Task to complete ::
Reproduce exactly the lines below, starting at the line that contains "Is the yellow star above the cyan triangle?" and ending with the last line of the records, both included; leave out any pictures.
-- begin --
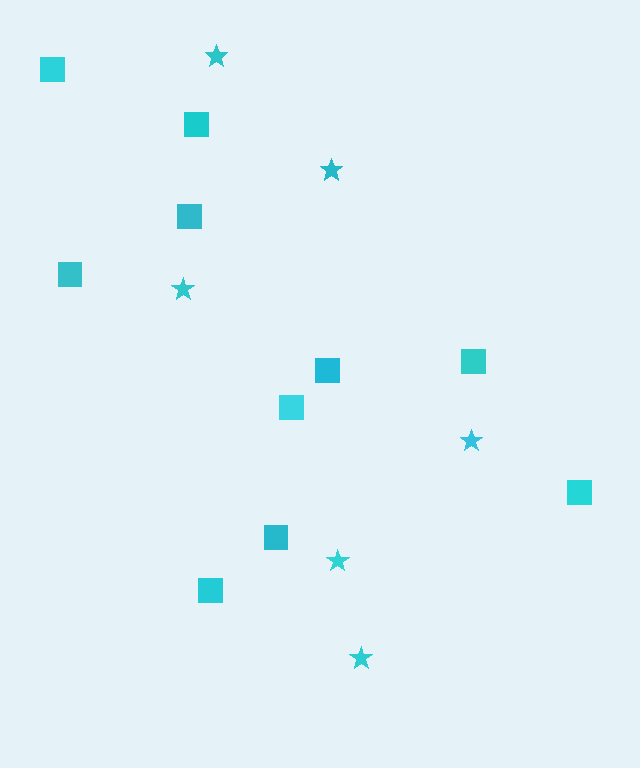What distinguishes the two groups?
There are 2 groups: one group of stars (6) and one group of squares (10).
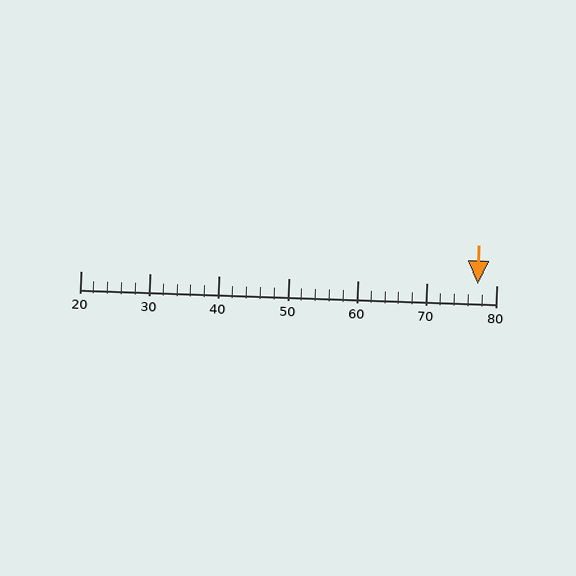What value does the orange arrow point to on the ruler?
The orange arrow points to approximately 77.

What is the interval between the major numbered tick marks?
The major tick marks are spaced 10 units apart.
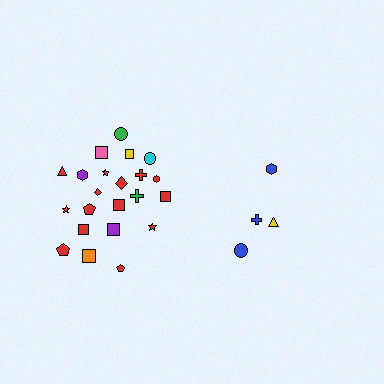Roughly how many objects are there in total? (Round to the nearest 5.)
Roughly 25 objects in total.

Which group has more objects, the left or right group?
The left group.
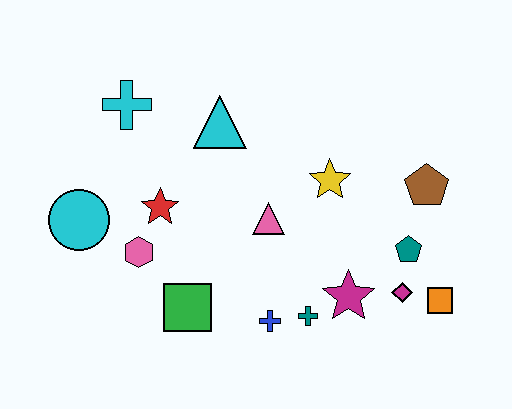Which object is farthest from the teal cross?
The cyan cross is farthest from the teal cross.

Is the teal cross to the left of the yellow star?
Yes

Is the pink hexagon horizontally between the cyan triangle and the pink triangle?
No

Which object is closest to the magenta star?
The teal cross is closest to the magenta star.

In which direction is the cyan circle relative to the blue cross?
The cyan circle is to the left of the blue cross.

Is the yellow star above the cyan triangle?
No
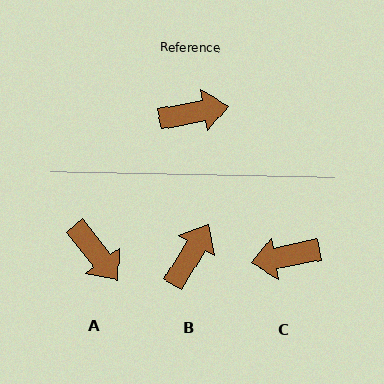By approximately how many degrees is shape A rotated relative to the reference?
Approximately 63 degrees clockwise.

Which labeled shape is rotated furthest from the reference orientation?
C, about 179 degrees away.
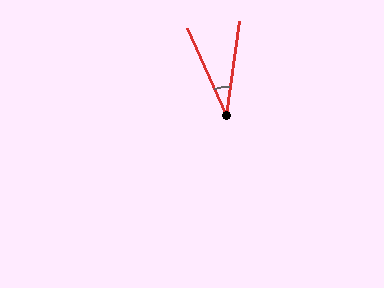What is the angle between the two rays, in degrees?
Approximately 32 degrees.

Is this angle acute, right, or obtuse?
It is acute.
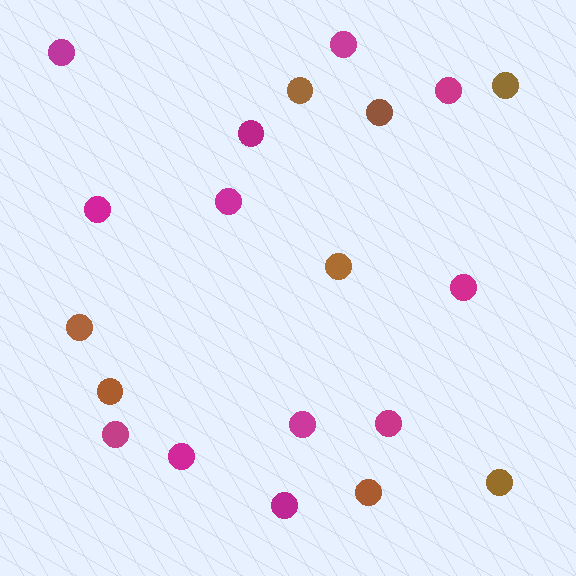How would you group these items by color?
There are 2 groups: one group of magenta circles (12) and one group of brown circles (8).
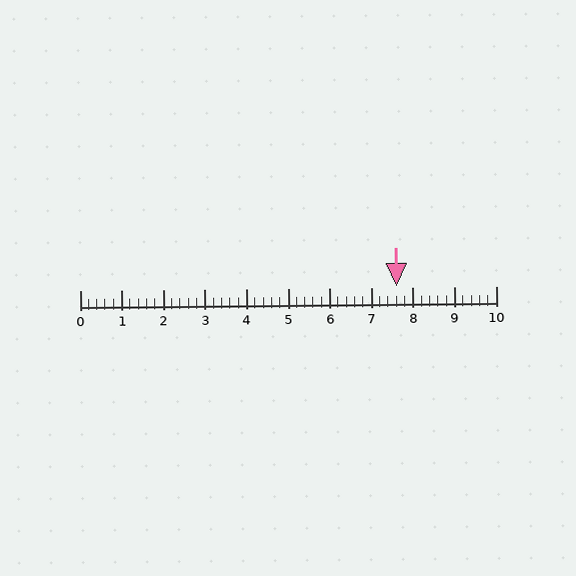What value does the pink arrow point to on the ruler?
The pink arrow points to approximately 7.6.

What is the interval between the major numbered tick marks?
The major tick marks are spaced 1 units apart.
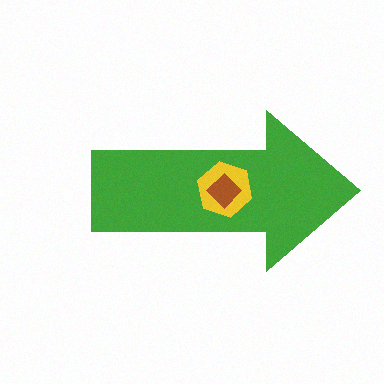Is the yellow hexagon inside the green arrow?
Yes.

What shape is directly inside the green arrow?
The yellow hexagon.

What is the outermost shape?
The green arrow.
-- end --
Written response ::
Is the yellow star above the cyan triangle?
No
By approximately how many degrees is shape A rotated relative to the reference?
Approximately 63 degrees clockwise.

Which labeled shape is rotated furthest from the reference orientation?
C, about 179 degrees away.
What is the angle between the two rays, in degrees?
Approximately 32 degrees.

Is this angle acute, right, or obtuse?
It is acute.
How would you group these items by color?
There are 2 groups: one group of magenta circles (12) and one group of brown circles (8).
What value does the pink arrow point to on the ruler?
The pink arrow points to approximately 7.6.

What is the interval between the major numbered tick marks?
The major tick marks are spaced 1 units apart.
Is the yellow hexagon inside the green arrow?
Yes.

What shape is directly inside the green arrow?
The yellow hexagon.

What is the outermost shape?
The green arrow.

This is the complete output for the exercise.